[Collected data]
·····

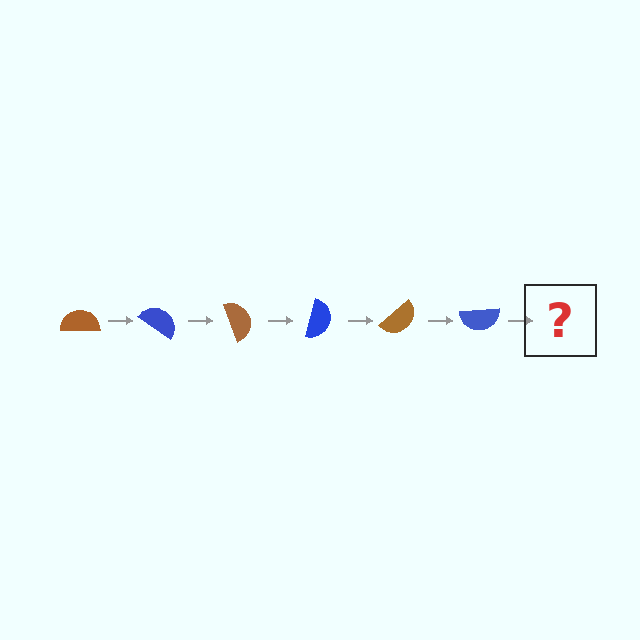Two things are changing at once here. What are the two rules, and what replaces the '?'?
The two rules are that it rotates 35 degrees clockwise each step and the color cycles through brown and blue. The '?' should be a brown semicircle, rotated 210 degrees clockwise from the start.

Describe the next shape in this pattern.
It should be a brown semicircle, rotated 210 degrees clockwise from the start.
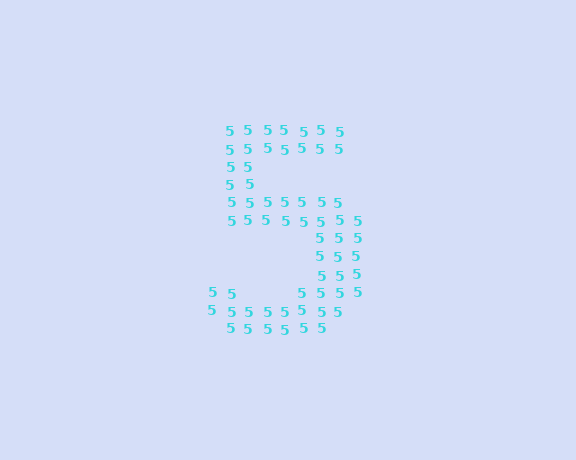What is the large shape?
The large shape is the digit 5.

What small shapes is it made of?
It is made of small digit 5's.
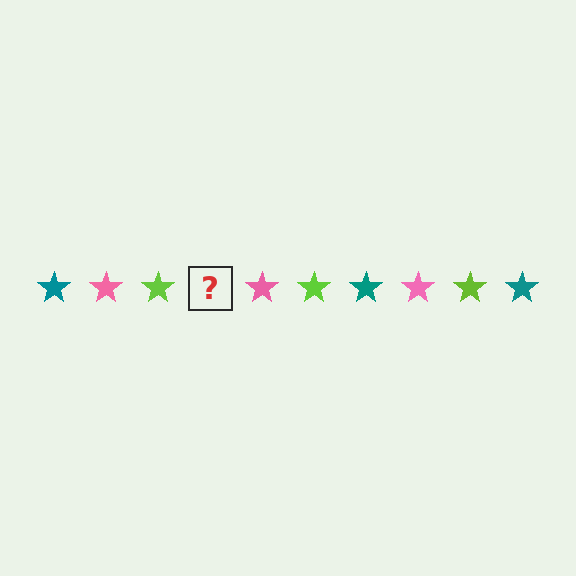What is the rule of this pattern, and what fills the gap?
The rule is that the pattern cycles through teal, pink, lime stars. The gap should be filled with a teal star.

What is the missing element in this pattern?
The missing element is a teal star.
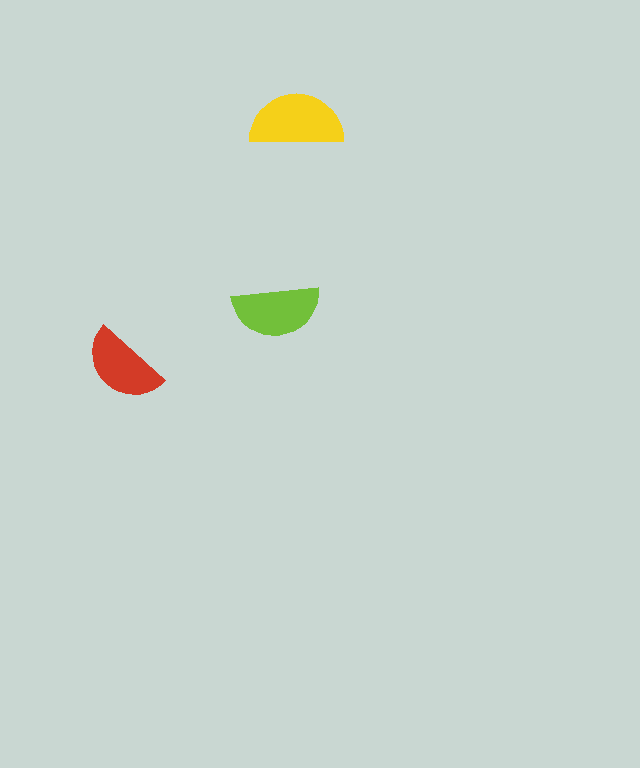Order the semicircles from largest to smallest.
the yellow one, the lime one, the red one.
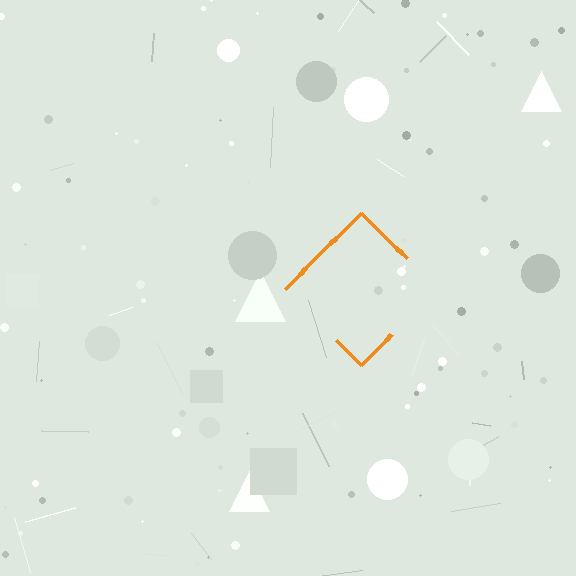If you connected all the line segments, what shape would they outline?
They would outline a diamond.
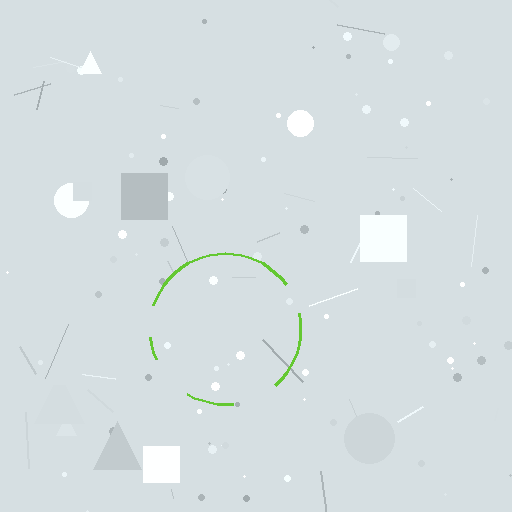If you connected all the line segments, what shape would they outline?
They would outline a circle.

·····

■ WHAT YOU WILL DO
Each line from the one containing "What is the missing element in this pattern?" through the last line of the listing is to be given again exactly, with no pictures and no other lines.

■ RESULT FOR THIS EXERCISE
What is the missing element in this pattern?
The missing element is a teal star.
Order the semicircles from largest to smallest.
the yellow one, the lime one, the red one.
If you connected all the line segments, what shape would they outline?
They would outline a diamond.
If you connected all the line segments, what shape would they outline?
They would outline a circle.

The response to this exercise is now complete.